**Written instruction**
Repeat, exactly and completely, the material that follows. Omit the pictures.

─── Data section

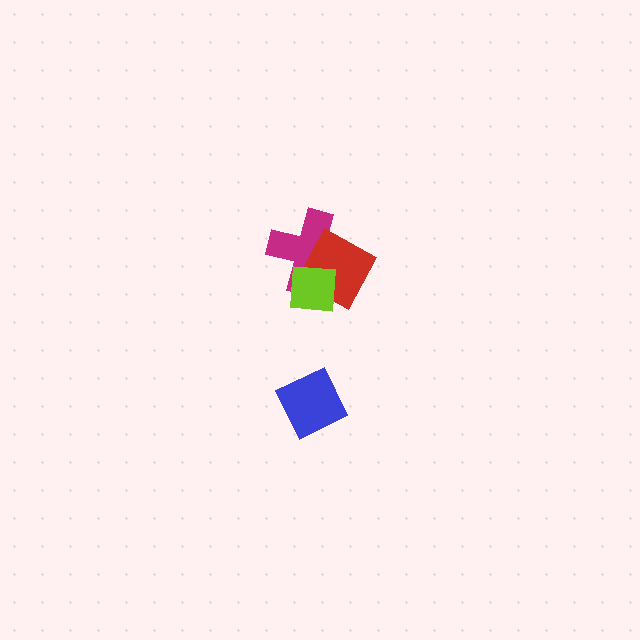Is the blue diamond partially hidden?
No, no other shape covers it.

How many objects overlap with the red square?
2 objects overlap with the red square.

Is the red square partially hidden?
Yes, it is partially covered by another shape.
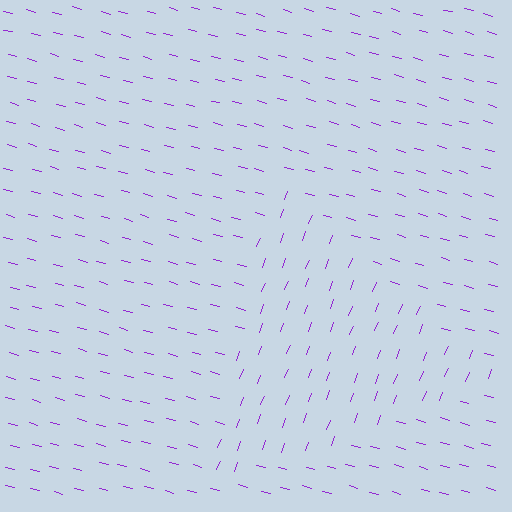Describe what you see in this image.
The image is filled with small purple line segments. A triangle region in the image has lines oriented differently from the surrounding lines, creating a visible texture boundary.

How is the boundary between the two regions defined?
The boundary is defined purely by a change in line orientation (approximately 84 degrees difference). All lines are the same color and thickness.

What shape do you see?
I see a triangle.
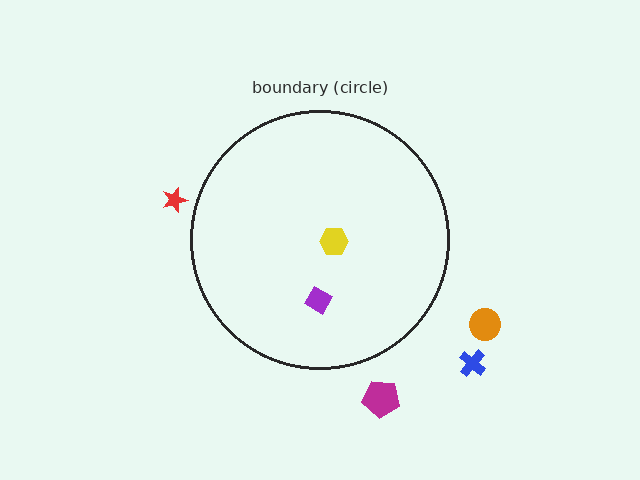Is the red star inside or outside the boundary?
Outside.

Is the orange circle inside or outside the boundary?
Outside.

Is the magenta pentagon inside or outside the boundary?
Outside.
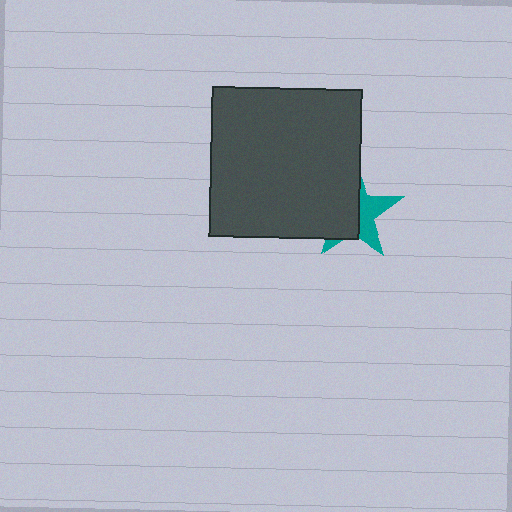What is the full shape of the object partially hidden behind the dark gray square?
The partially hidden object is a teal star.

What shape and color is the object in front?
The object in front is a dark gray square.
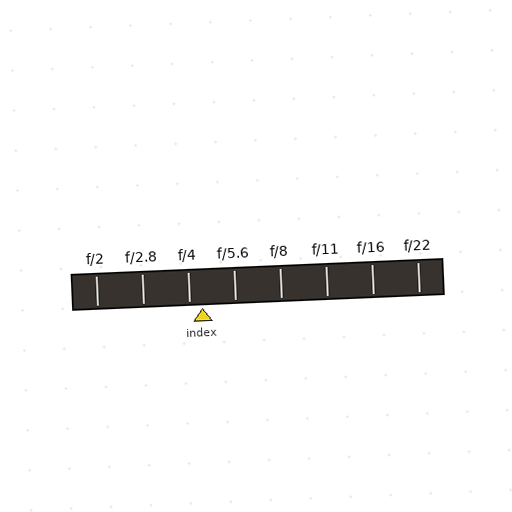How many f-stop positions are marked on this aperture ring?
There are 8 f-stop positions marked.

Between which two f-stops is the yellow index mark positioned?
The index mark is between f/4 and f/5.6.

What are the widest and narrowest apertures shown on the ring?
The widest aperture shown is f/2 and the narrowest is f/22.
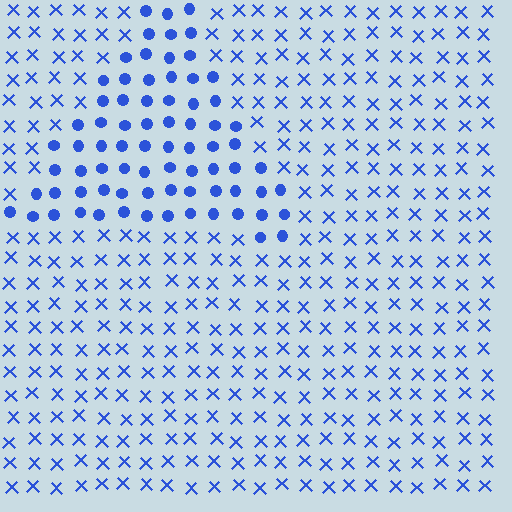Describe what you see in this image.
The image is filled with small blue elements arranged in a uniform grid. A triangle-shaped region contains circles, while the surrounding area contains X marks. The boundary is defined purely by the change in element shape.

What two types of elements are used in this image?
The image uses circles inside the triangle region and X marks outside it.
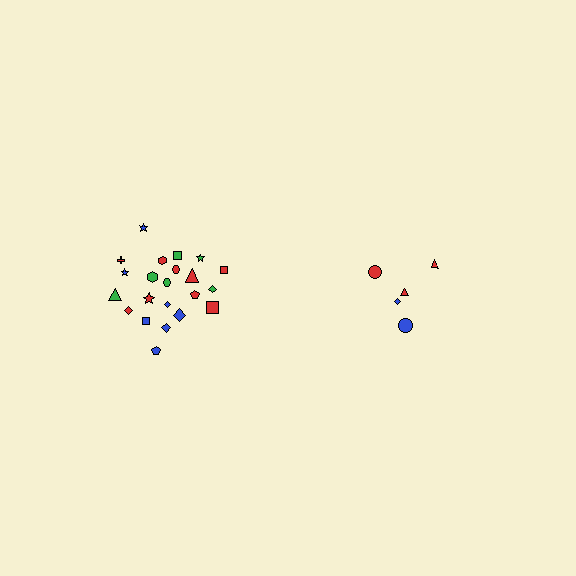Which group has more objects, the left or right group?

──────

**Exercise output**
Is the blue diamond partially hidden?
No, no other shape covers it.

How many objects overlap with the red square?
2 objects overlap with the red square.

Is the red square partially hidden?
Yes, it is partially covered by another shape.
Describe what you see in this image.
The image is filled with small purple line segments. A triangle region in the image has lines oriented differently from the surrounding lines, creating a visible texture boundary.

How is the boundary between the two regions defined?
The boundary is defined purely by a change in line orientation (approximately 84 degrees difference). All lines are the same color and thickness.

What shape do you see?
I see a triangle.
Is the red star inside or outside the boundary?
Outside.

Is the orange circle inside or outside the boundary?
Outside.

Is the magenta pentagon inside or outside the boundary?
Outside.
What is the full shape of the object partially hidden behind the dark gray square?
The partially hidden object is a teal star.

What shape and color is the object in front?
The object in front is a dark gray square.
How many f-stop positions are marked on this aperture ring?
There are 8 f-stop positions marked.

Between which two f-stops is the yellow index mark positioned?
The index mark is between f/4 and f/5.6.

What are the widest and narrowest apertures shown on the ring?
The widest aperture shown is f/2 and the narrowest is f/22.
Describe what you see in this image.
The image is filled with small blue elements arranged in a uniform grid. A triangle-shaped region contains circles, while the surrounding area contains X marks. The boundary is defined purely by the change in element shape.

What two types of elements are used in this image?
The image uses circles inside the triangle region and X marks outside it.
Which group has more objects, the left or right group?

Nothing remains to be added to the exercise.